### Set exercise
Copy all entries without alteration and skip the pictures they hold.

### Recorded data
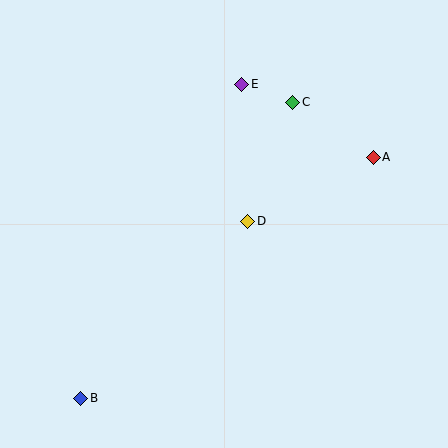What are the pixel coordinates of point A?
Point A is at (373, 157).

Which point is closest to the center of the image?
Point D at (248, 221) is closest to the center.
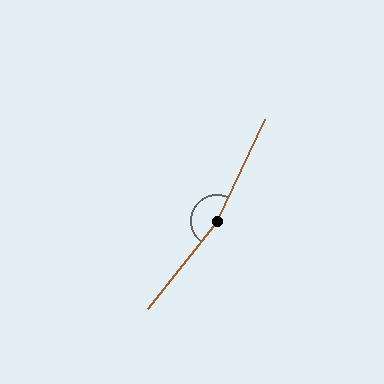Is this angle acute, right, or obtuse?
It is obtuse.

### Exercise answer
What are the pixel coordinates of point A?
Point A is at (373, 157).

Which point is closest to the center of the image?
Point D at (248, 221) is closest to the center.
Is this angle acute, right, or obtuse?
It is obtuse.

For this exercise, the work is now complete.